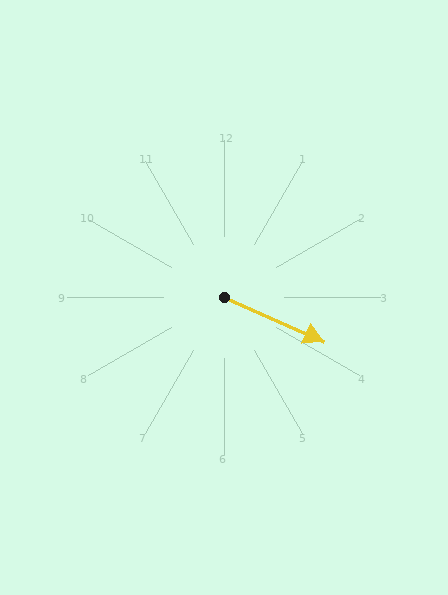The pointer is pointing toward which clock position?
Roughly 4 o'clock.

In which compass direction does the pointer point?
Southeast.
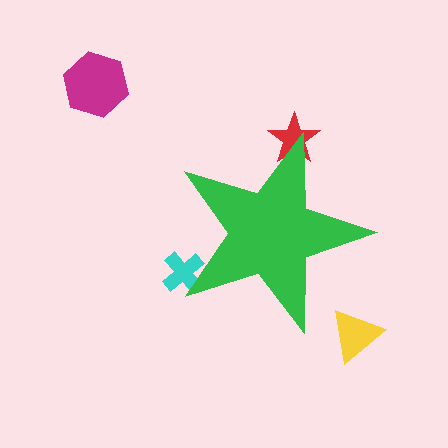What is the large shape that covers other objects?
A green star.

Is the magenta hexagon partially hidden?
No, the magenta hexagon is fully visible.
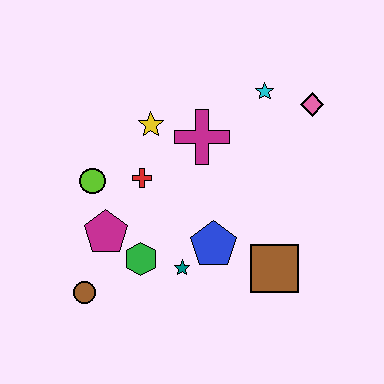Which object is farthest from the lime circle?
The pink diamond is farthest from the lime circle.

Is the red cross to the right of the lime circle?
Yes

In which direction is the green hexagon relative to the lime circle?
The green hexagon is below the lime circle.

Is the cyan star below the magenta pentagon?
No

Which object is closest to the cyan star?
The pink diamond is closest to the cyan star.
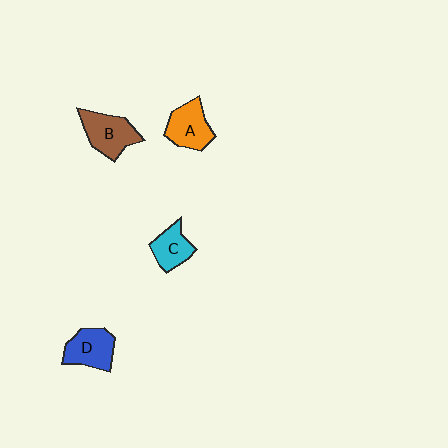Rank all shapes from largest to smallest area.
From largest to smallest: B (brown), D (blue), A (orange), C (cyan).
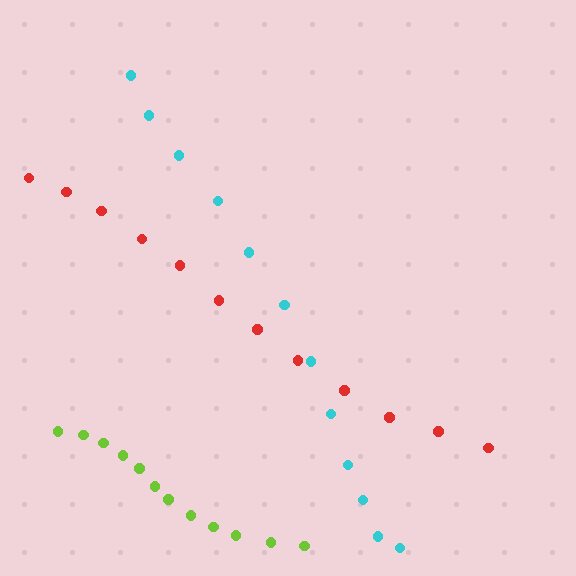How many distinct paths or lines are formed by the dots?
There are 3 distinct paths.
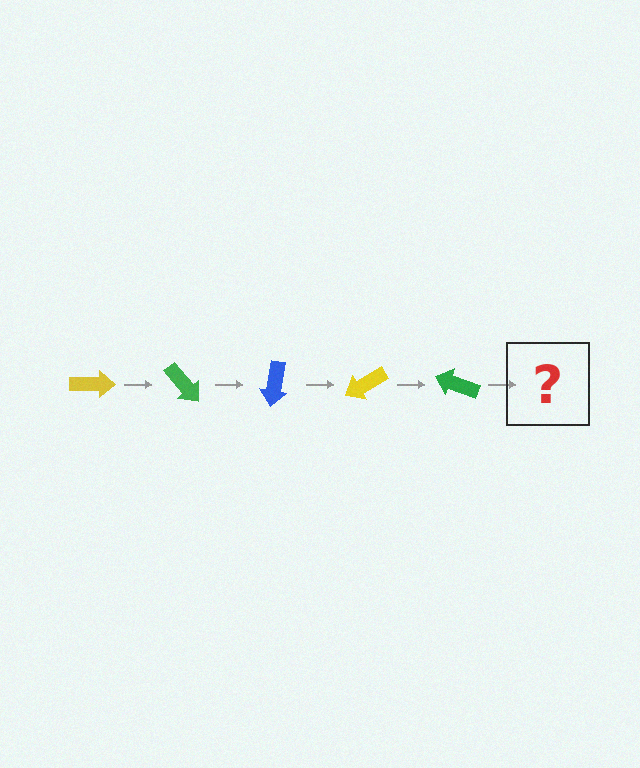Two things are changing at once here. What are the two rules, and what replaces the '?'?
The two rules are that it rotates 50 degrees clockwise each step and the color cycles through yellow, green, and blue. The '?' should be a blue arrow, rotated 250 degrees clockwise from the start.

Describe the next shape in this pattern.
It should be a blue arrow, rotated 250 degrees clockwise from the start.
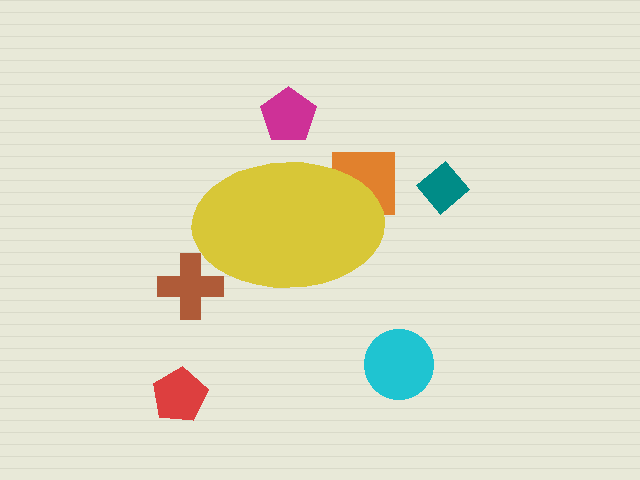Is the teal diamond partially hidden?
No, the teal diamond is fully visible.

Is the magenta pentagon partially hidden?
No, the magenta pentagon is fully visible.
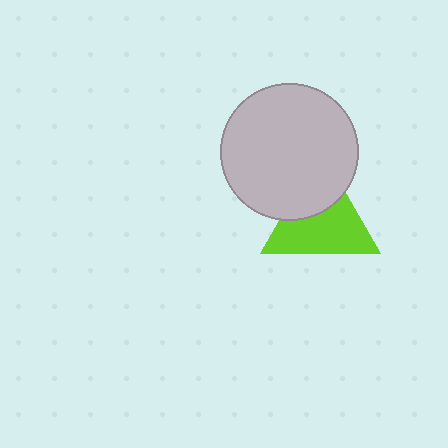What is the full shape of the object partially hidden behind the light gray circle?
The partially hidden object is a lime triangle.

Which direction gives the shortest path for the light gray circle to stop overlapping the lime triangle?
Moving up gives the shortest separation.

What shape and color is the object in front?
The object in front is a light gray circle.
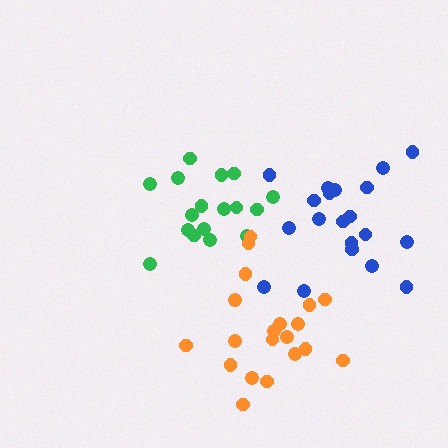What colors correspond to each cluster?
The clusters are colored: blue, green, orange.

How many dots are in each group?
Group 1: 20 dots, Group 2: 17 dots, Group 3: 20 dots (57 total).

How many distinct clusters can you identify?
There are 3 distinct clusters.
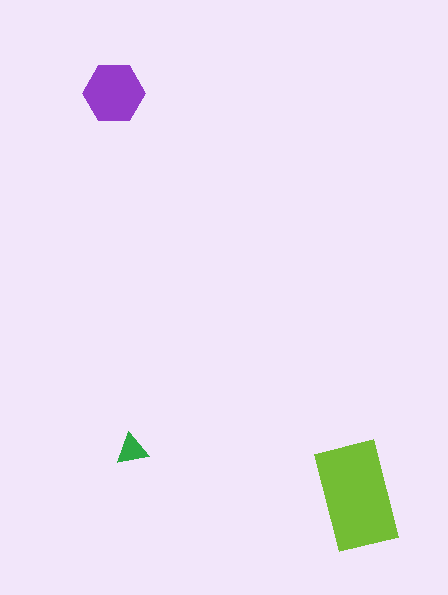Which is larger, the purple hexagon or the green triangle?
The purple hexagon.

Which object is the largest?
The lime rectangle.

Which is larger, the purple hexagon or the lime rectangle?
The lime rectangle.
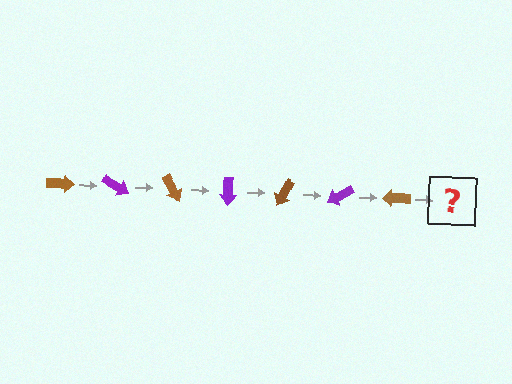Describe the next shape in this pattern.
It should be a purple arrow, rotated 210 degrees clockwise from the start.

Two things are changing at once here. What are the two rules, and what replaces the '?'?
The two rules are that it rotates 30 degrees clockwise each step and the color cycles through brown and purple. The '?' should be a purple arrow, rotated 210 degrees clockwise from the start.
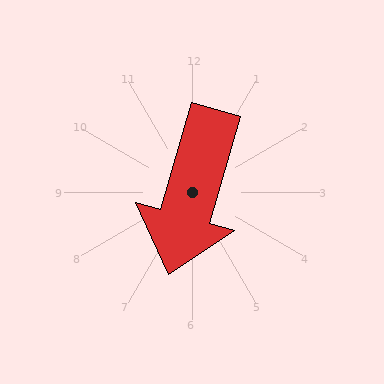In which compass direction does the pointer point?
South.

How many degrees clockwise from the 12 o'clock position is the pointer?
Approximately 196 degrees.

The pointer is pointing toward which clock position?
Roughly 7 o'clock.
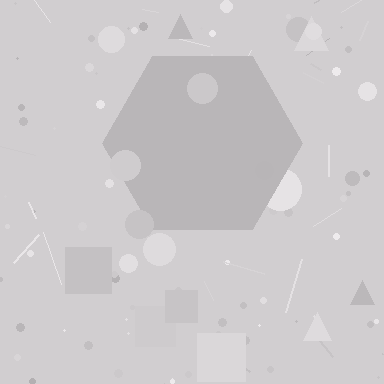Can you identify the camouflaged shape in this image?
The camouflaged shape is a hexagon.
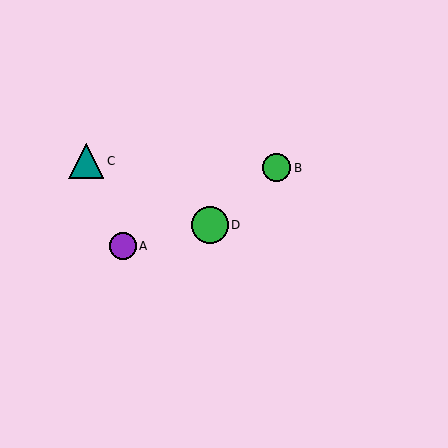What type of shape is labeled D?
Shape D is a green circle.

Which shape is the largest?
The green circle (labeled D) is the largest.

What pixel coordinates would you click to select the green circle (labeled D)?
Click at (210, 225) to select the green circle D.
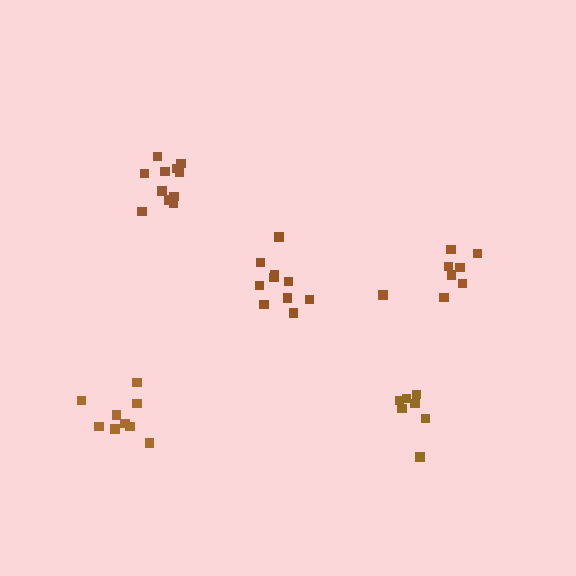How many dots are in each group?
Group 1: 10 dots, Group 2: 8 dots, Group 3: 7 dots, Group 4: 9 dots, Group 5: 11 dots (45 total).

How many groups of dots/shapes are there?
There are 5 groups.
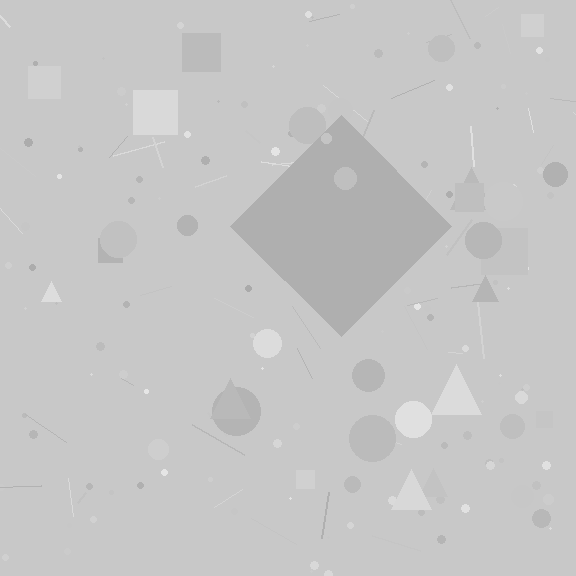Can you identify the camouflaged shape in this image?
The camouflaged shape is a diamond.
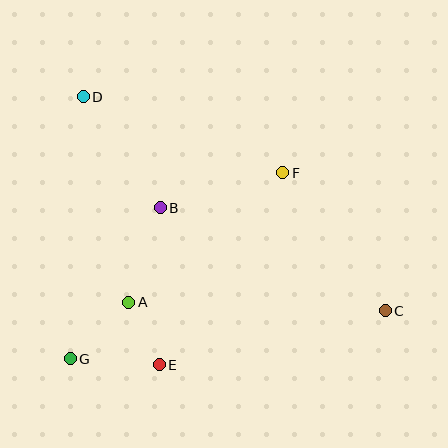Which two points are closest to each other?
Points A and E are closest to each other.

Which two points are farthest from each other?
Points C and D are farthest from each other.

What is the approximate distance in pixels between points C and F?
The distance between C and F is approximately 172 pixels.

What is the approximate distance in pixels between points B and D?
The distance between B and D is approximately 135 pixels.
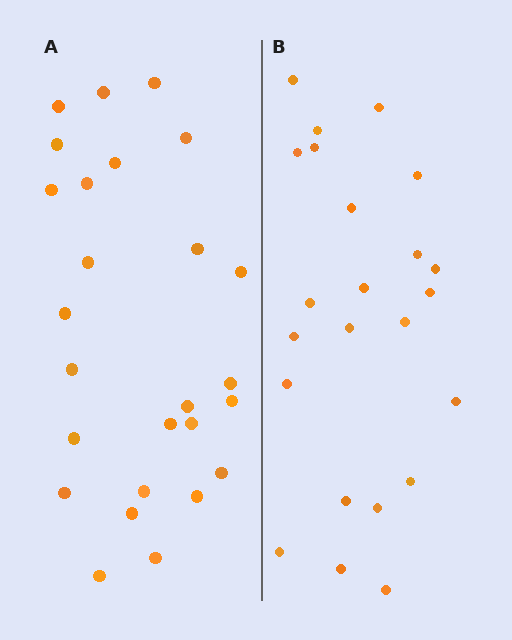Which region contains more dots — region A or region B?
Region A (the left region) has more dots.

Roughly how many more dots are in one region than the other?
Region A has just a few more — roughly 2 or 3 more dots than region B.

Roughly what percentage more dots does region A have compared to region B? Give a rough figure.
About 15% more.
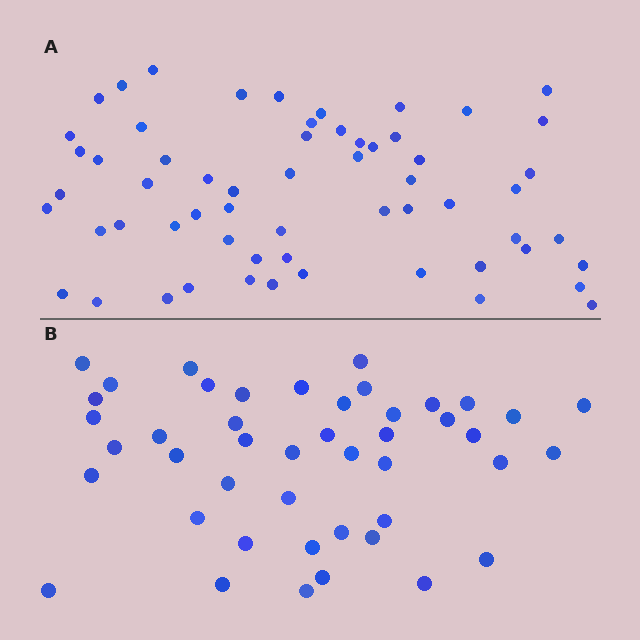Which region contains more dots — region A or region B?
Region A (the top region) has more dots.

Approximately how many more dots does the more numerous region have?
Region A has approximately 15 more dots than region B.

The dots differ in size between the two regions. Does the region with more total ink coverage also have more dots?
No. Region B has more total ink coverage because its dots are larger, but region A actually contains more individual dots. Total area can be misleading — the number of items is what matters here.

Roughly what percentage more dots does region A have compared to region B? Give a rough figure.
About 35% more.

☆ ☆ ☆ ☆

** TASK DIRECTIONS **
Quote the full listing above word for word; exclude every picture from the copy.

** FULL OUTPUT **
The pointer is pointing toward which clock position?
Roughly 4 o'clock.

In which compass direction does the pointer point?
Southeast.
What is the large shape that covers other objects?
A green star.

Is the magenta hexagon partially hidden?
No, the magenta hexagon is fully visible.
Which object is farthest from the lime circle?
The pink diamond is farthest from the lime circle.

Is the red cross to the right of the lime circle?
Yes

In which direction is the green hexagon relative to the lime circle?
The green hexagon is below the lime circle.

Is the cyan star below the magenta pentagon?
No

Which object is closest to the cyan star?
The pink diamond is closest to the cyan star.
Rank all shapes from largest to smallest area.
From largest to smallest: B (brown), D (blue), A (orange), C (cyan).
How many distinct paths or lines are formed by the dots?
There are 3 distinct paths.
Two things are changing at once here. What are the two rules, and what replaces the '?'?
The two rules are that it rotates 50 degrees clockwise each step and the color cycles through yellow, green, and blue. The '?' should be a blue arrow, rotated 250 degrees clockwise from the start.

Describe the next shape in this pattern.
It should be a blue arrow, rotated 250 degrees clockwise from the start.
Is the teal diamond partially hidden?
No, the teal diamond is fully visible.

Is the magenta pentagon partially hidden?
No, the magenta pentagon is fully visible.
What is the full shape of the object partially hidden behind the light gray circle?
The partially hidden object is a lime triangle.

Which direction gives the shortest path for the light gray circle to stop overlapping the lime triangle?
Moving up gives the shortest separation.

What shape and color is the object in front?
The object in front is a light gray circle.
What colors correspond to each cluster?
The clusters are colored: blue, green, orange.

How many dots are in each group?
Group 1: 20 dots, Group 2: 17 dots, Group 3: 20 dots (57 total).

How many distinct clusters can you identify?
There are 3 distinct clusters.
Which is larger, the purple hexagon or the green triangle?
The purple hexagon.

Which object is the largest?
The lime rectangle.

Which is larger, the purple hexagon or the lime rectangle?
The lime rectangle.
Describe the next shape in this pattern.
It should be a purple arrow, rotated 210 degrees clockwise from the start.

Two things are changing at once here. What are the two rules, and what replaces the '?'?
The two rules are that it rotates 30 degrees clockwise each step and the color cycles through brown and purple. The '?' should be a purple arrow, rotated 210 degrees clockwise from the start.
In which compass direction does the pointer point?
South.

How many degrees clockwise from the 12 o'clock position is the pointer?
Approximately 196 degrees.

The pointer is pointing toward which clock position?
Roughly 7 o'clock.
Can you identify the camouflaged shape in this image?
The camouflaged shape is a hexagon.
What type of shape is labeled D?
Shape D is a green circle.

Which shape is the largest?
The green circle (labeled D) is the largest.

What pixel coordinates would you click to select the green circle (labeled D)?
Click at (210, 225) to select the green circle D.
How many dots are in each group?
Group 1: 10 dots, Group 2: 8 dots, Group 3: 7 dots, Group 4: 9 dots, Group 5: 11 dots (45 total).

How many groups of dots/shapes are there?
There are 5 groups.
Can you identify the camouflaged shape in this image?
The camouflaged shape is a diamond.
Which two points are closest to each other?
Points A and E are closest to each other.

Which two points are farthest from each other?
Points C and D are farthest from each other.

What is the approximate distance in pixels between points C and F?
The distance between C and F is approximately 172 pixels.

What is the approximate distance in pixels between points B and D?
The distance between B and D is approximately 135 pixels.
Which region contains more dots — region A or region B?
Region A (the left region) has more dots.

Roughly how many more dots are in one region than the other?
Region A has just a few more — roughly 2 or 3 more dots than region B.

Roughly what percentage more dots does region A have compared to region B? Give a rough figure.
About 15% more.
Which region contains more dots — region A or region B?
Region A (the top region) has more dots.

Approximately how many more dots does the more numerous region have?
Region A has approximately 15 more dots than region B.

The dots differ in size between the two regions. Does the region with more total ink coverage also have more dots?
No. Region B has more total ink coverage because its dots are larger, but region A actually contains more individual dots. Total area can be misleading — the number of items is what matters here.

Roughly what percentage more dots does region A have compared to region B? Give a rough figure.
About 35% more.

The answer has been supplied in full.